- **RECORDS PROVIDED**:
※
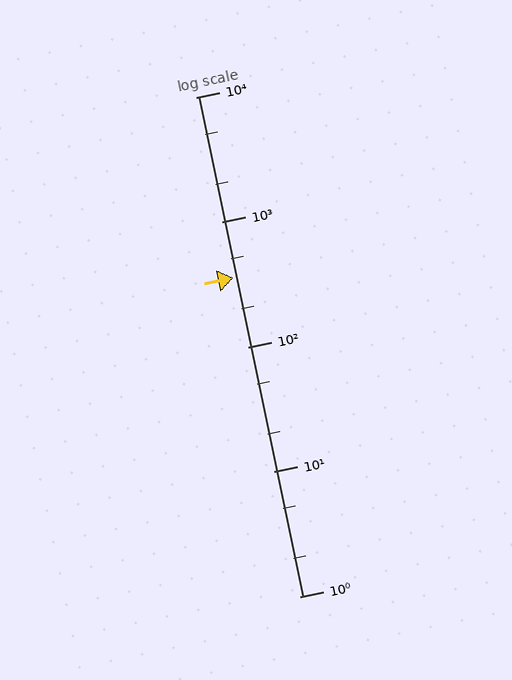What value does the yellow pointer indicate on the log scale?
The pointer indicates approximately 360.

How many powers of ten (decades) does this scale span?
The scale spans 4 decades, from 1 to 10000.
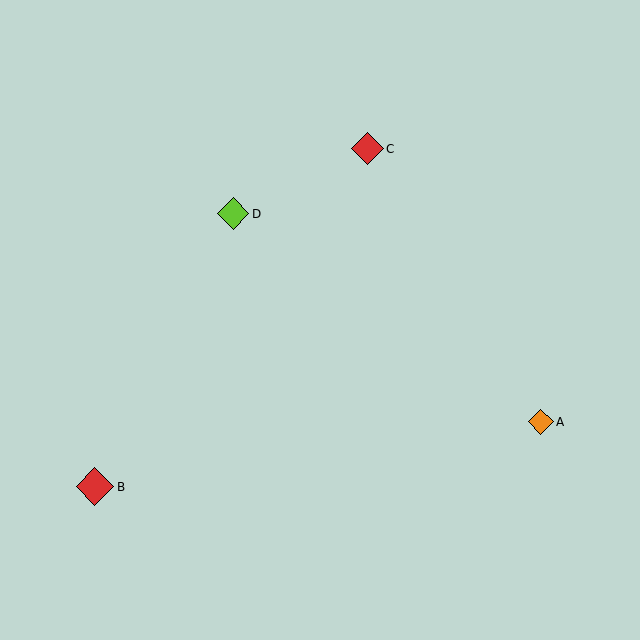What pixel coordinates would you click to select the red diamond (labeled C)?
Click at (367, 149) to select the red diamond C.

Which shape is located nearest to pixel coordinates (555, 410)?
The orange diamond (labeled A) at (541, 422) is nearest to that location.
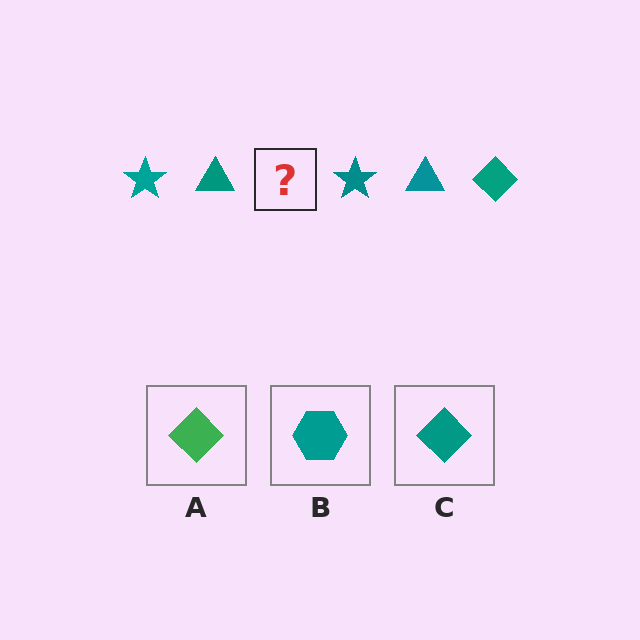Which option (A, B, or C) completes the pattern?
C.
※
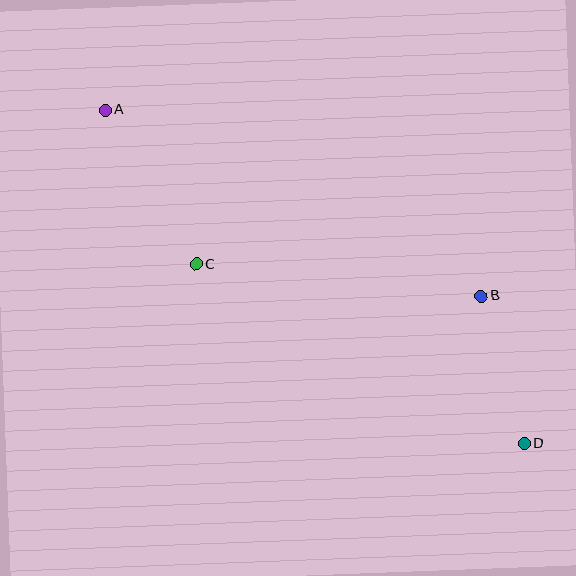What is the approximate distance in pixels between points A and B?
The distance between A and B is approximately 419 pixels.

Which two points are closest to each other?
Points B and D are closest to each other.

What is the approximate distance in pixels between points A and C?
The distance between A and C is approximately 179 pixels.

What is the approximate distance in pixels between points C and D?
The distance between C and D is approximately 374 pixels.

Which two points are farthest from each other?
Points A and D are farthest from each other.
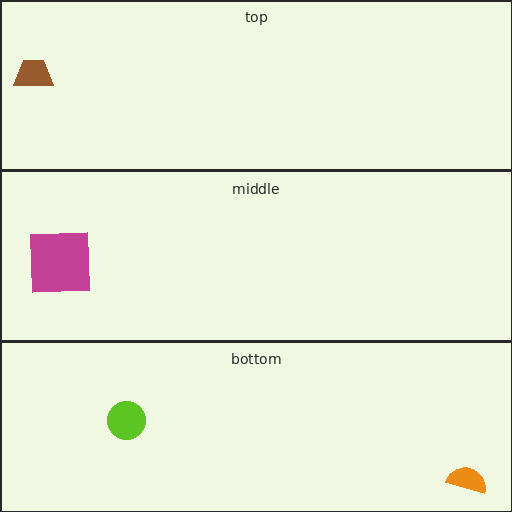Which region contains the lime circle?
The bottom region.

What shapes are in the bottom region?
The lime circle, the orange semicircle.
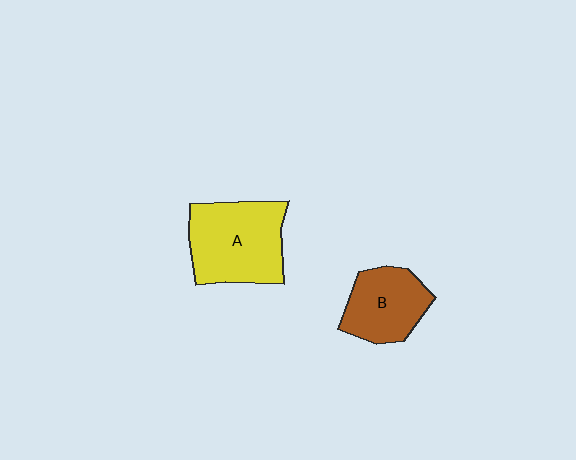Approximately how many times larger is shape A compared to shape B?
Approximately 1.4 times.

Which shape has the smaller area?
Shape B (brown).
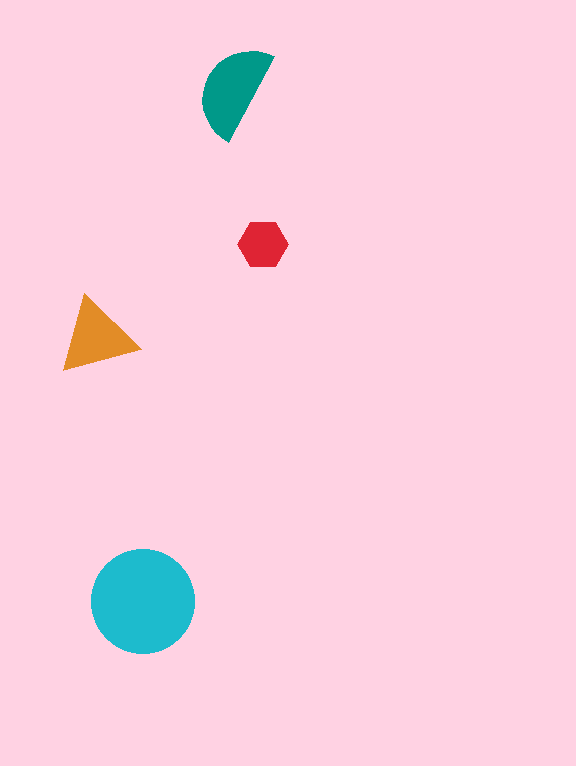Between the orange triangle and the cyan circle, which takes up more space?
※
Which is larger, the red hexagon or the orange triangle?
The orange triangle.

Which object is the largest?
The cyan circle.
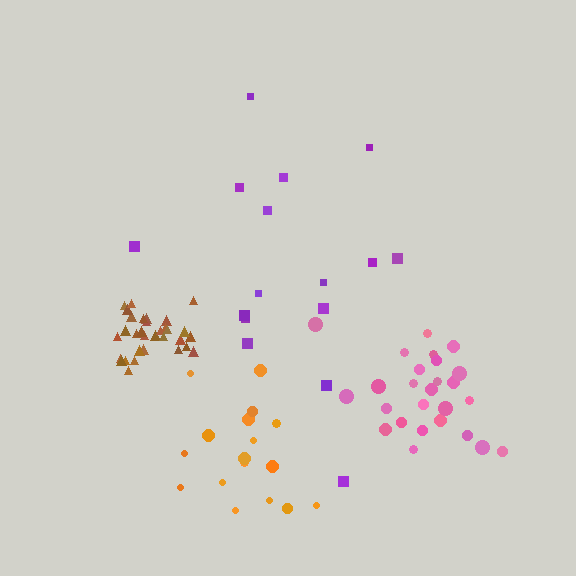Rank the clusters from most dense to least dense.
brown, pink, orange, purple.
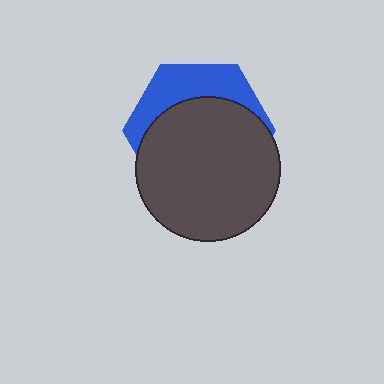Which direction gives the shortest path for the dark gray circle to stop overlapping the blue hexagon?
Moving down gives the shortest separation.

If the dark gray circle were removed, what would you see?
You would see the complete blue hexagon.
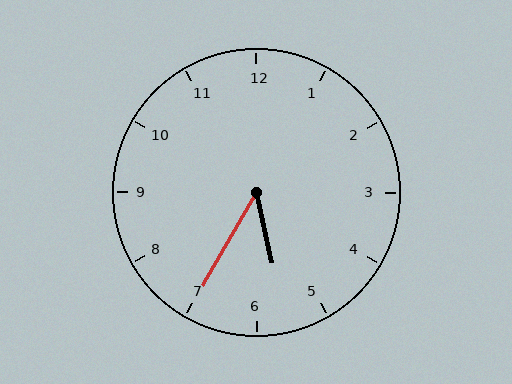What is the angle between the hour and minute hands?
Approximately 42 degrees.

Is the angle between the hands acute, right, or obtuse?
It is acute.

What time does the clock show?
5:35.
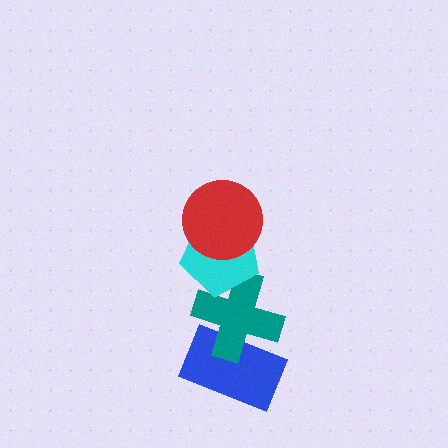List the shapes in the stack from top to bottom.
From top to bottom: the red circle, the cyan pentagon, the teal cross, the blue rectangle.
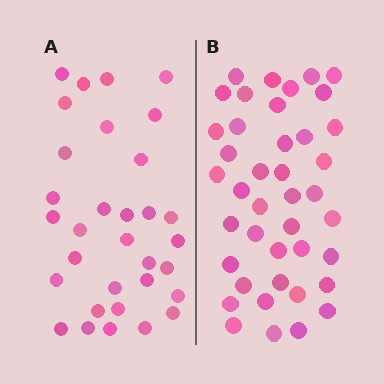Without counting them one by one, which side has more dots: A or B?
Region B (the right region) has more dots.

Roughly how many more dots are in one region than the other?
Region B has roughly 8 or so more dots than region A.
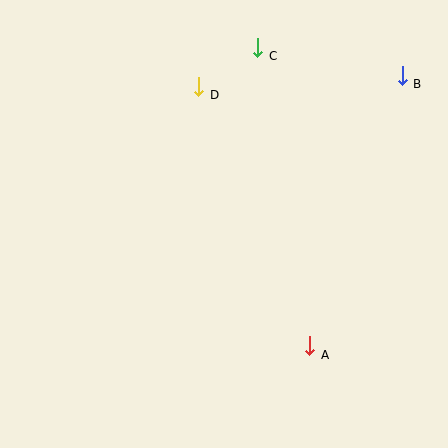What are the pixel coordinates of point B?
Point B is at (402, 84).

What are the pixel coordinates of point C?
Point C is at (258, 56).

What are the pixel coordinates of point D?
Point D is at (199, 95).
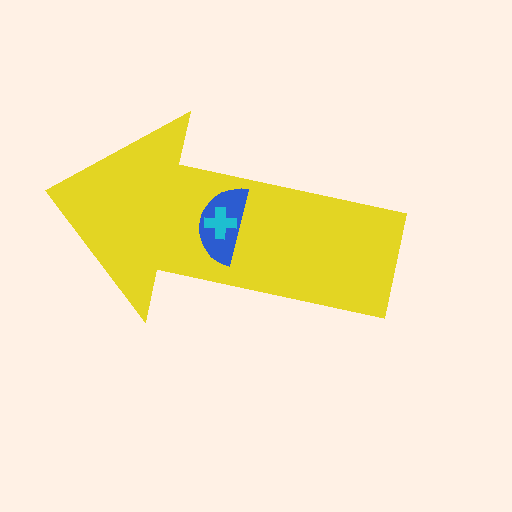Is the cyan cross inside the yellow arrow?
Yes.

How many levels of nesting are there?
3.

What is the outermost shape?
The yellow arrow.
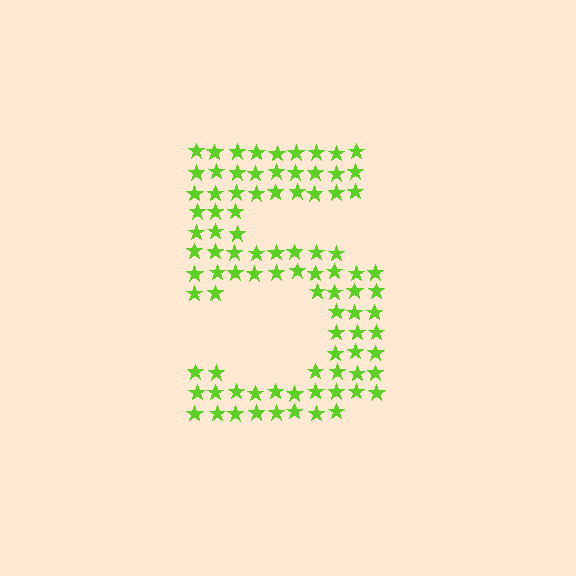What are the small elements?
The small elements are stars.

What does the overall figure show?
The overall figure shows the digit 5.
※
Pictures do not belong in the copy. Reproduce exactly the lines from the one with "Which shape has the smaller area?" to the one with "Between the orange", both lines included.

- **THE SOLUTION**:
Which shape has the smaller area?
Shape B (brown).
Between the orange triangle and the cyan circle, which takes up more space?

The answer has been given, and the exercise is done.